[Generated figure question entries]
________________________
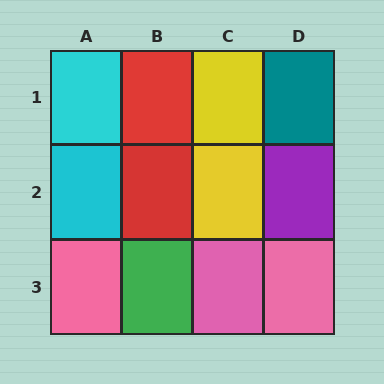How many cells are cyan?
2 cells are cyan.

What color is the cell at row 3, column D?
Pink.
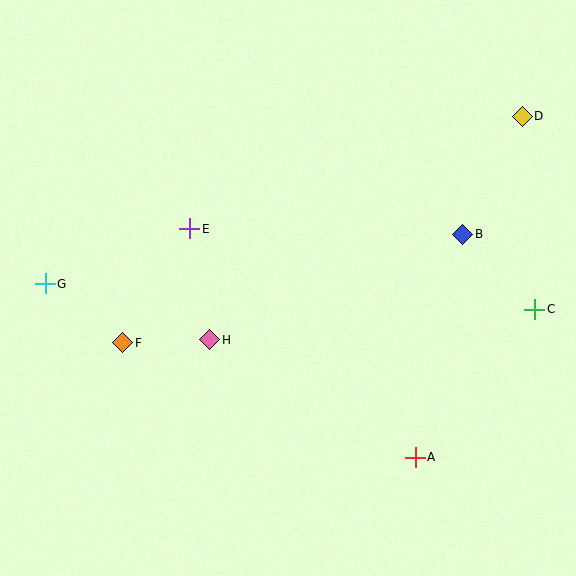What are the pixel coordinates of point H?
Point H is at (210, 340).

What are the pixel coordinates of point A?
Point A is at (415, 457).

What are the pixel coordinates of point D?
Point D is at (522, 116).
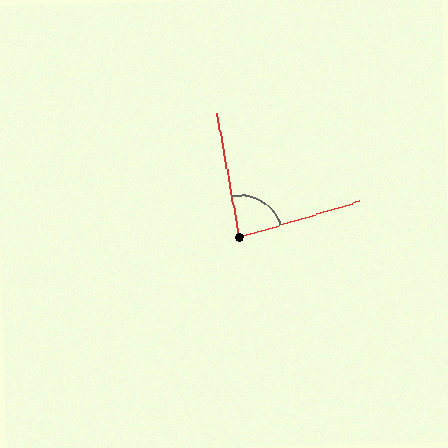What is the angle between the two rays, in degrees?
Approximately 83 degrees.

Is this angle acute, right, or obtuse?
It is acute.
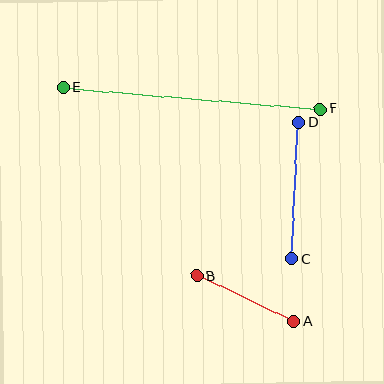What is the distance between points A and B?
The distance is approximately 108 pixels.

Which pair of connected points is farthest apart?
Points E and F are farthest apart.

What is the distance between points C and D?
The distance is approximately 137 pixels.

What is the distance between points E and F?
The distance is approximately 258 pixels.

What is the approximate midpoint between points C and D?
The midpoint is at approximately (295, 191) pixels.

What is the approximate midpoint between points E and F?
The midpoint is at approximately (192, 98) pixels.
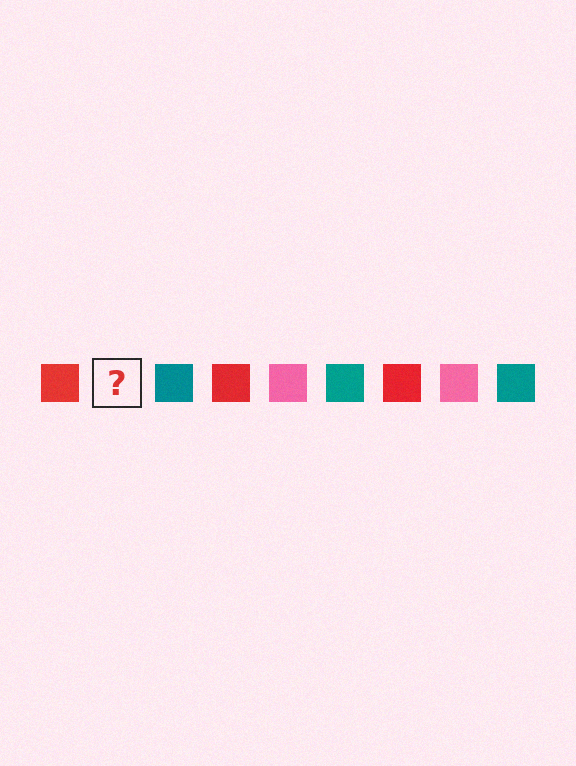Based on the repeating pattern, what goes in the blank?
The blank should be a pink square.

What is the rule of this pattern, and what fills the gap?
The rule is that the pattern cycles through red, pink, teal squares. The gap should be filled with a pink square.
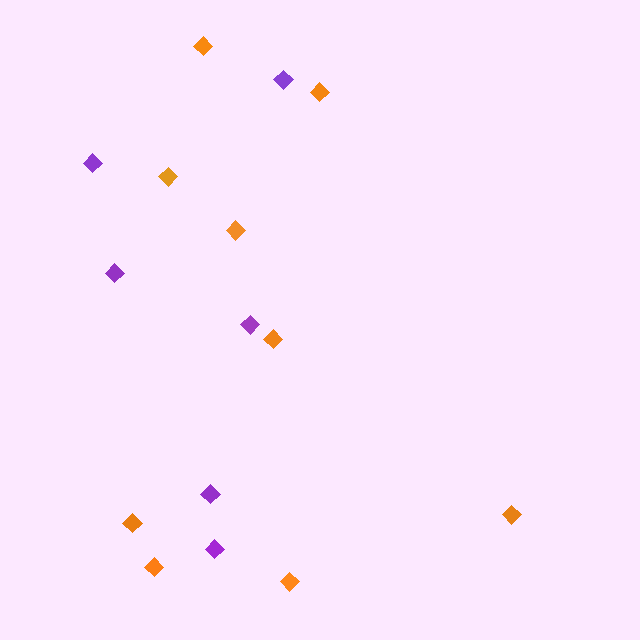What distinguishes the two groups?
________________________
* **ACTIVITY**: In case the records contain pictures, keep those out and repeat the rest exactly.

* **EXERCISE RESPONSE**:
How many cells are cyan?
2 cells are cyan.

What color is the cell at row 3, column D?
Pink.
What are the pixel coordinates of point H?
Point H is at (210, 340).

What are the pixel coordinates of point A?
Point A is at (415, 457).

What are the pixel coordinates of point D?
Point D is at (522, 116).
What is the angle between the two rays, in degrees?
Approximately 83 degrees.

Is this angle acute, right, or obtuse?
It is acute.
What is the distance between points A and B?
The distance is approximately 108 pixels.

Which pair of connected points is farthest apart?
Points E and F are farthest apart.

What is the distance between points C and D?
The distance is approximately 137 pixels.

What is the distance between points E and F?
The distance is approximately 258 pixels.

What is the approximate midpoint between points C and D?
The midpoint is at approximately (295, 191) pixels.

What is the approximate midpoint between points E and F?
The midpoint is at approximately (192, 98) pixels.
Based on the repeating pattern, what goes in the blank?
The blank should be a pink square.

What is the rule of this pattern, and what fills the gap?
The rule is that the pattern cycles through red, pink, teal squares. The gap should be filled with a pink square.
What distinguishes the two groups?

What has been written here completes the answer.